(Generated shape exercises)
** Start **
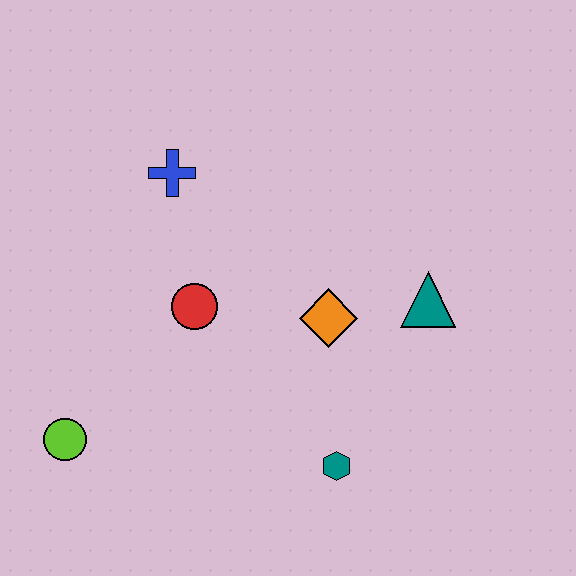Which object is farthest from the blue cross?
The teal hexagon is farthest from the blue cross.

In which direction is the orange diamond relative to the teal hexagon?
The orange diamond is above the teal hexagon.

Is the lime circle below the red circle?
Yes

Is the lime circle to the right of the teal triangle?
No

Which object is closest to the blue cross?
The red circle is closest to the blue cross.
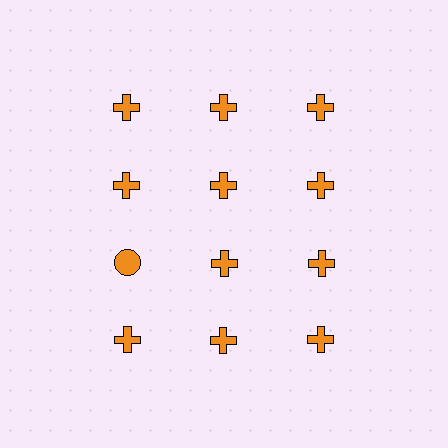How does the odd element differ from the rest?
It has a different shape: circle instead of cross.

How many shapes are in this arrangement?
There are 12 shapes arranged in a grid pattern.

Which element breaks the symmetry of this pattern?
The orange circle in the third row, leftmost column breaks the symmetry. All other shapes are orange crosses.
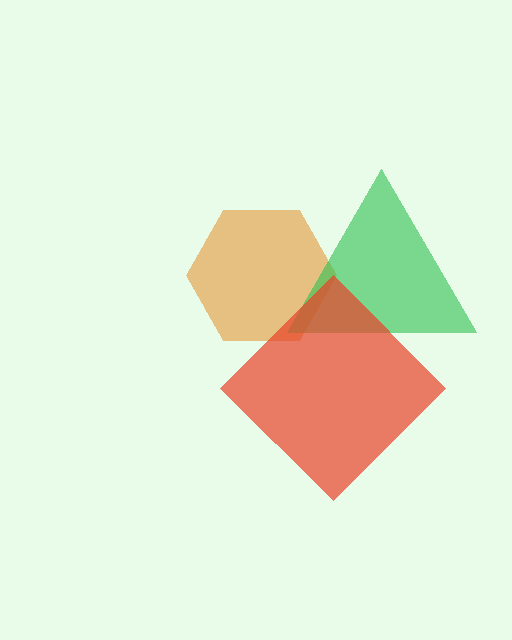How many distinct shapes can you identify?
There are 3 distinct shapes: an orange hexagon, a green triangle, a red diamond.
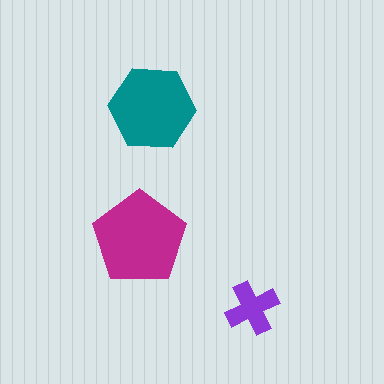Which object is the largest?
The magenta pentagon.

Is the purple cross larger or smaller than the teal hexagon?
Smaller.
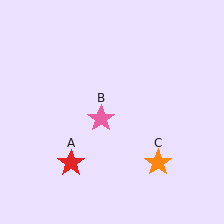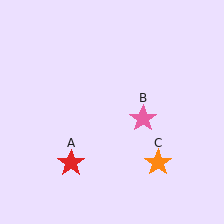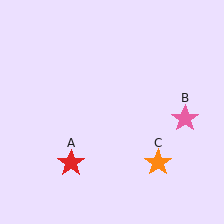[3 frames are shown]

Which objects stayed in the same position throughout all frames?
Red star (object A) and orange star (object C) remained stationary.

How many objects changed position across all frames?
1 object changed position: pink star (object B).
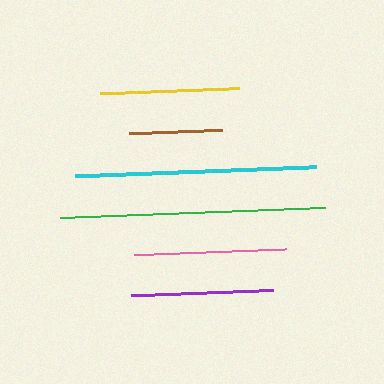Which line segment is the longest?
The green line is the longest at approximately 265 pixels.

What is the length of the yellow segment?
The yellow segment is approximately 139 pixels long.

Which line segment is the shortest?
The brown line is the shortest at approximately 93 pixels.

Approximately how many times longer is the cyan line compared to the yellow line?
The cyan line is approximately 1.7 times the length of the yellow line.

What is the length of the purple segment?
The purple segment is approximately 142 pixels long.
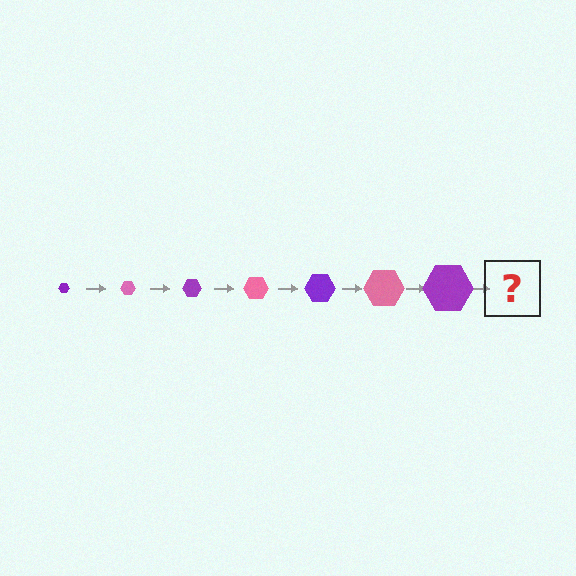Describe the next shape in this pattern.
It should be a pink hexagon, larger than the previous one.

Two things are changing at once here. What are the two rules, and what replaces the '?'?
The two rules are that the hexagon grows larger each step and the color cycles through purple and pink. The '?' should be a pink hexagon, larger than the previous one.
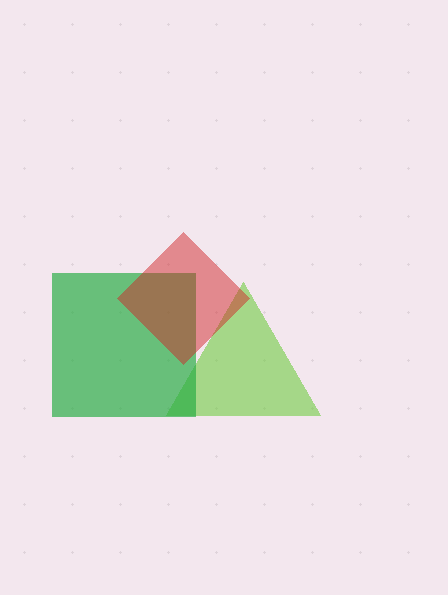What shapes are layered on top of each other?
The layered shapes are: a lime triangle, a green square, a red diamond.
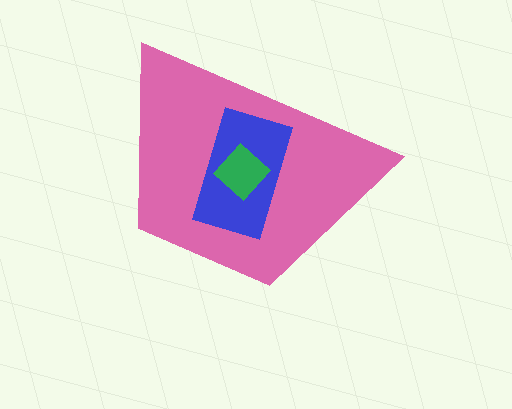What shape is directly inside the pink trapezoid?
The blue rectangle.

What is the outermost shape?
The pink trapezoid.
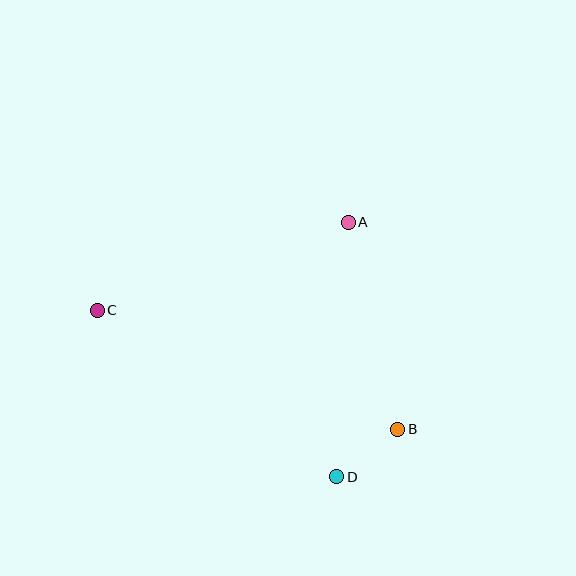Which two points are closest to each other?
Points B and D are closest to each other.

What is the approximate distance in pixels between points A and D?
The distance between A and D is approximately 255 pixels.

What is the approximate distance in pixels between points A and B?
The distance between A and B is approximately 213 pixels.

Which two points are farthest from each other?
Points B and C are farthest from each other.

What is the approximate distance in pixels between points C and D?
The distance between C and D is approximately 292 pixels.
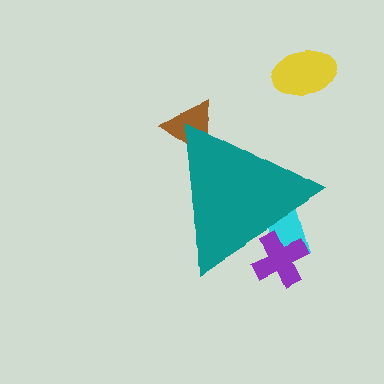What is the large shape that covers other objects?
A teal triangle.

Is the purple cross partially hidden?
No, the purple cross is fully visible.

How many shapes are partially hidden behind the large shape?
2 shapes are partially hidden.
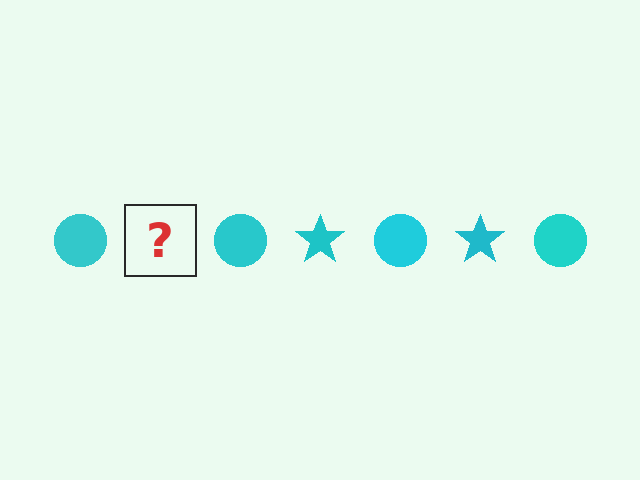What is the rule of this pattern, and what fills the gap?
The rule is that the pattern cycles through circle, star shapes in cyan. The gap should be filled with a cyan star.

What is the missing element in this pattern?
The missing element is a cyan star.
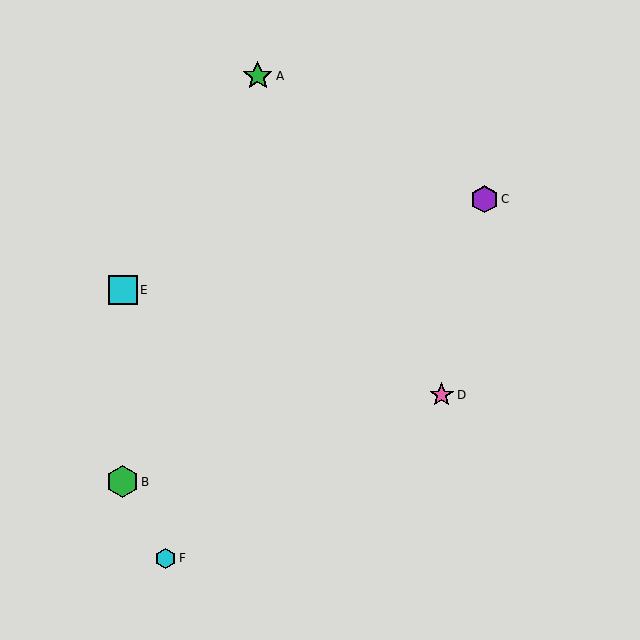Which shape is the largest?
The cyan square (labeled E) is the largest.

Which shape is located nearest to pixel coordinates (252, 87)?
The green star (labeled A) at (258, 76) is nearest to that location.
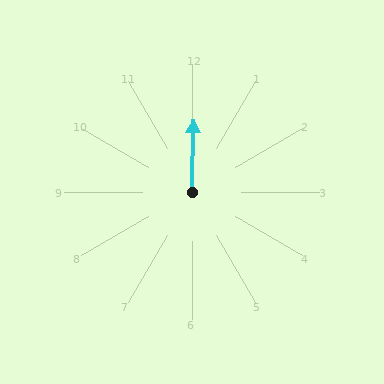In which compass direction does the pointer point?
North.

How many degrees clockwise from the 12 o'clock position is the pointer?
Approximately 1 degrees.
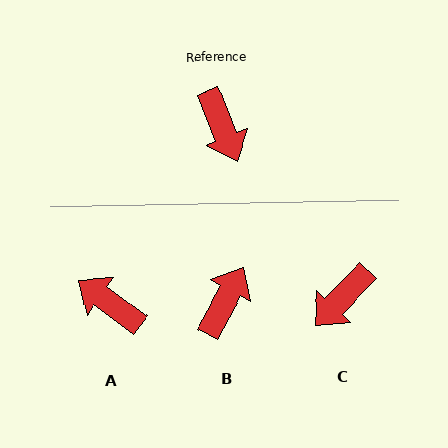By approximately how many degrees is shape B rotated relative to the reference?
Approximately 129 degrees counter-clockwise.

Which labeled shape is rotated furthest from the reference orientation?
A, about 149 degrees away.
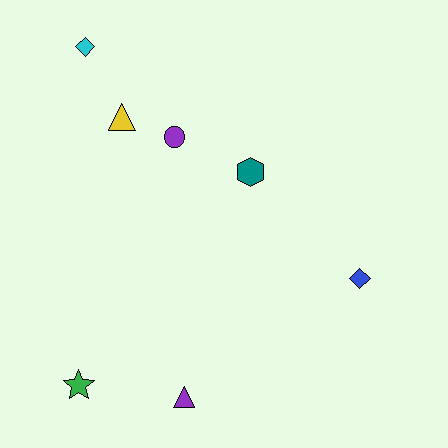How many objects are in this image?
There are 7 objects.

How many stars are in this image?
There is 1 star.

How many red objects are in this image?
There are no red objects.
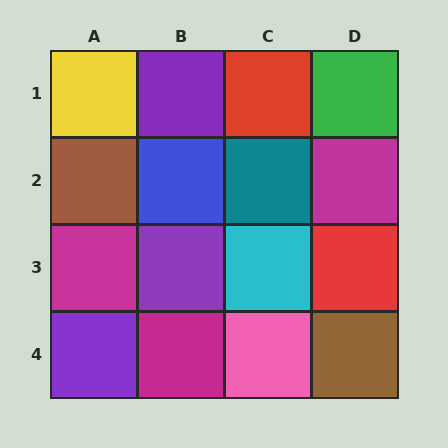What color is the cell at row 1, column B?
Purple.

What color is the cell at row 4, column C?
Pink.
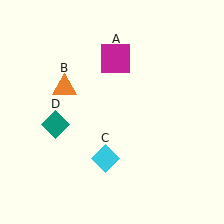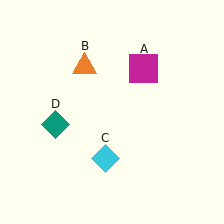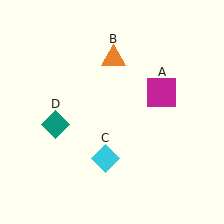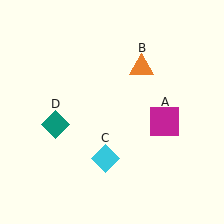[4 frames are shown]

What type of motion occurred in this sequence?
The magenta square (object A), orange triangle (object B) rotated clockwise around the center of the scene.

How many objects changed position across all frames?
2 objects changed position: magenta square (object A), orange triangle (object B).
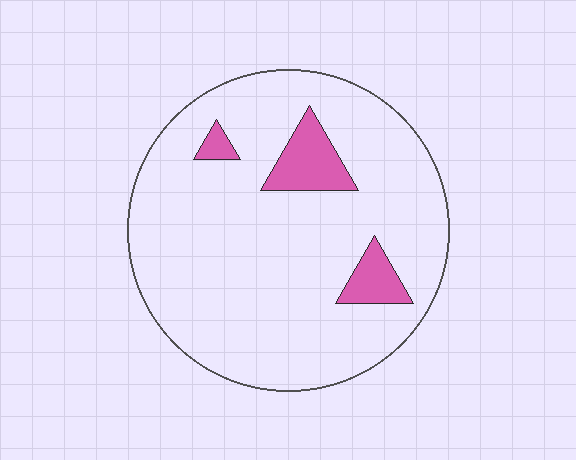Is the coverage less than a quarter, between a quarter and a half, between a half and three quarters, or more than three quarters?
** End **
**Challenge**
Strip out the pictures and quote the remaining data word for word.

**Answer**
Which object is farthest from the blue cross?
The teal hexagon is farthest from the blue cross.

In which direction is the orange diamond relative to the teal hexagon?
The orange diamond is above the teal hexagon.

Is the lime circle below the red circle?
Yes

Is the lime circle to the right of the teal triangle?
No

Which object is closest to the blue cross?
The red circle is closest to the blue cross.
How does the odd element differ from the rest?
It has a different shape: circle instead of cross.

How many shapes are in this arrangement?
There are 12 shapes arranged in a grid pattern.

Which element breaks the symmetry of this pattern?
The orange circle in the third row, leftmost column breaks the symmetry. All other shapes are orange crosses.
How many distinct shapes can you identify?
There are 3 distinct shapes: an orange hexagon, a green triangle, a red diamond.
Which object is the largest?
The magenta pentagon.

Is the purple cross larger or smaller than the teal hexagon?
Smaller.
[3 frames are shown]

Which objects stayed in the same position throughout all frames?
Red star (object A) and orange star (object C) remained stationary.

How many objects changed position across all frames?
1 object changed position: pink star (object B).
Which line segment is the longest?
The green line is the longest at approximately 265 pixels.

What is the length of the yellow segment?
The yellow segment is approximately 139 pixels long.

Which line segment is the shortest?
The brown line is the shortest at approximately 93 pixels.

Approximately how many times longer is the cyan line compared to the yellow line?
The cyan line is approximately 1.7 times the length of the yellow line.

What is the length of the purple segment?
The purple segment is approximately 142 pixels long.
Describe the next shape in this pattern.
It should be a pink hexagon, larger than the previous one.

Two things are changing at once here. What are the two rules, and what replaces the '?'?
The two rules are that the hexagon grows larger each step and the color cycles through purple and pink. The '?' should be a pink hexagon, larger than the previous one.
What shapes are layered on top of each other?
The layered shapes are: a lime triangle, a green square, a red diamond.
What shape is directly inside the pink trapezoid?
The blue rectangle.

What is the outermost shape?
The pink trapezoid.
Which two points are closest to each other?
Points B and D are closest to each other.

What is the approximate distance in pixels between points A and D?
The distance between A and D is approximately 255 pixels.

What is the approximate distance in pixels between points A and B?
The distance between A and B is approximately 213 pixels.

Which two points are farthest from each other?
Points B and C are farthest from each other.

What is the approximate distance in pixels between points C and D?
The distance between C and D is approximately 292 pixels.
What is the large shape that covers other objects?
A teal triangle.

Is the purple cross partially hidden?
No, the purple cross is fully visible.

How many shapes are partially hidden behind the large shape?
2 shapes are partially hidden.
What is the rule of this pattern, and what fills the gap?
The rule is that the pattern cycles through circle, star shapes in cyan. The gap should be filled with a cyan star.

What is the missing element in this pattern?
The missing element is a cyan star.
Which shape is the largest?
The cyan square (labeled E) is the largest.

Which shape is located nearest to pixel coordinates (252, 87)?
The green star (labeled A) at (258, 76) is nearest to that location.
In which compass direction does the pointer point?
North.

How many degrees clockwise from the 12 o'clock position is the pointer?
Approximately 1 degrees.
By approximately how many degrees is shape B rotated relative to the reference?
Approximately 129 degrees counter-clockwise.

Which labeled shape is rotated furthest from the reference orientation?
A, about 149 degrees away.
How many objects are in this image?
There are 7 objects.

How many stars are in this image?
There is 1 star.

How many red objects are in this image?
There are no red objects.
What color is the cell at row 1, column B?
Purple.

What color is the cell at row 4, column C?
Pink.
[4 frames are shown]

What type of motion occurred in this sequence?
The magenta square (object A), orange triangle (object B) rotated clockwise around the center of the scene.

How many objects changed position across all frames?
2 objects changed position: magenta square (object A), orange triangle (object B).
Is the coverage less than a quarter, between a quarter and a half, between a half and three quarters, or more than three quarters?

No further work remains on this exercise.